Data in this exercise
################

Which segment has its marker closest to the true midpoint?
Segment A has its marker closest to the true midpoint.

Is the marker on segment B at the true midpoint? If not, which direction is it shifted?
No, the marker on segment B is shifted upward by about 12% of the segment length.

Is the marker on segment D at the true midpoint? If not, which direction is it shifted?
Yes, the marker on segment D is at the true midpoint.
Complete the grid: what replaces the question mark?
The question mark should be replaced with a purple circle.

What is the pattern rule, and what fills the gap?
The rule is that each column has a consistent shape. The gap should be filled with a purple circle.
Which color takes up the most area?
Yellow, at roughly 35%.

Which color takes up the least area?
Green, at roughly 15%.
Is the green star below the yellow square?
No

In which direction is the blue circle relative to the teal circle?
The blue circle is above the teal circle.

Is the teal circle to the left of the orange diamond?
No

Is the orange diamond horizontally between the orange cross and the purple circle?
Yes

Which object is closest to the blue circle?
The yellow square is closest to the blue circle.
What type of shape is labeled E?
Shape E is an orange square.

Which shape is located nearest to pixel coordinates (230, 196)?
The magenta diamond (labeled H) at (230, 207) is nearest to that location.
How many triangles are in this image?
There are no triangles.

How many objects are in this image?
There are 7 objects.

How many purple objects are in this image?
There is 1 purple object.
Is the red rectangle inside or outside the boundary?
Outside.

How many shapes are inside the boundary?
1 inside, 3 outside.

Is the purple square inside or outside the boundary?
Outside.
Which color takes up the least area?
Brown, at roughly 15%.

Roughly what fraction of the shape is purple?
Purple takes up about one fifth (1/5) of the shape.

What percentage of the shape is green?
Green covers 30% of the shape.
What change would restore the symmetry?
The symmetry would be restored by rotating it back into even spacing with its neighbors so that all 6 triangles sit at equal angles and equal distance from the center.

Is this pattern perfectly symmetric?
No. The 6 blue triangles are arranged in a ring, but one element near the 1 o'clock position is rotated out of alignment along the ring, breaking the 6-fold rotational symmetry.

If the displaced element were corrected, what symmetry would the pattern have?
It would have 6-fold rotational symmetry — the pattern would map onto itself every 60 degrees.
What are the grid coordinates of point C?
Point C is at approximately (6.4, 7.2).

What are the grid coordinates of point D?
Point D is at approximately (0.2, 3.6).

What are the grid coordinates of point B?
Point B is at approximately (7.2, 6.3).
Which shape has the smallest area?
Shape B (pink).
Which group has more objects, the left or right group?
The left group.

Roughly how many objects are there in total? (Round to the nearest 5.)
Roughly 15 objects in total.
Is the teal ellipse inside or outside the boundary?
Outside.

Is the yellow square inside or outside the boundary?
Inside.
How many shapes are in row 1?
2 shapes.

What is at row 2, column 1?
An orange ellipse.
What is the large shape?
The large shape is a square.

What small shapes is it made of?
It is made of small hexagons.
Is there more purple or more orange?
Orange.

################

Problem description
Please give back all of the records exactly as written.

Written response
Which segment has its marker closest to the true midpoint?
Segment A has its marker closest to the true midpoint.

Is the marker on segment B at the true midpoint? If not, which direction is it shifted?
No, the marker on segment B is shifted upward by about 12% of the segment length.

Is the marker on segment D at the true midpoint? If not, which direction is it shifted?
Yes, the marker on segment D is at the true midpoint.
Complete the grid: what replaces the question mark?
The question mark should be replaced with a purple circle.

What is the pattern rule, and what fills the gap?
The rule is that each column has a consistent shape. The gap should be filled with a purple circle.
Which color takes up the most area?
Yellow, at roughly 35%.

Which color takes up the least area?
Green, at roughly 15%.
Is the green star below the yellow square?
No

In which direction is the blue circle relative to the teal circle?
The blue circle is above the teal circle.

Is the teal circle to the left of the orange diamond?
No

Is the orange diamond horizontally between the orange cross and the purple circle?
Yes

Which object is closest to the blue circle?
The yellow square is closest to the blue circle.
What type of shape is labeled E?
Shape E is an orange square.

Which shape is located nearest to pixel coordinates (230, 196)?
The magenta diamond (labeled H) at (230, 207) is nearest to that location.
How many triangles are in this image?
There are no triangles.

How many objects are in this image?
There are 7 objects.

How many purple objects are in this image?
There is 1 purple object.
Is the red rectangle inside or outside the boundary?
Outside.

How many shapes are inside the boundary?
1 inside, 3 outside.

Is the purple square inside or outside the boundary?
Outside.
Which color takes up the least area?
Brown, at roughly 15%.

Roughly what fraction of the shape is purple?
Purple takes up about one fifth (1/5) of the shape.

What percentage of the shape is green?
Green covers 30% of the shape.
What change would restore the symmetry?
The symmetry would be restored by rotating it back into even spacing with its neighbors so that all 6 triangles sit at equal angles and equal distance from the center.

Is this pattern perfectly symmetric?
No. The 6 blue triangles are arranged in a ring, but one element near the 1 o'clock position is rotated out of alignment along the ring, breaking the 6-fold rotational symmetry.

If the displaced element were corrected, what symmetry would the pattern have?
It would have 6-fold rotational symmetry — the pattern would map onto itself every 60 degrees.
What are the grid coordinates of point C?
Point C is at approximately (6.4, 7.2).

What are the grid coordinates of point D?
Point D is at approximately (0.2, 3.6).

What are the grid coordinates of point B?
Point B is at approximately (7.2, 6.3).
Which shape has the smallest area?
Shape B (pink).
Which group has more objects, the left or right group?
The left group.

Roughly how many objects are there in total? (Round to the nearest 5.)
Roughly 15 objects in total.
Is the teal ellipse inside or outside the boundary?
Outside.

Is the yellow square inside or outside the boundary?
Inside.
How many shapes are in row 1?
2 shapes.

What is at row 2, column 1?
An orange ellipse.
What is the large shape?
The large shape is a square.

What small shapes is it made of?
It is made of small hexagons.
Is there more purple or more orange?
Orange.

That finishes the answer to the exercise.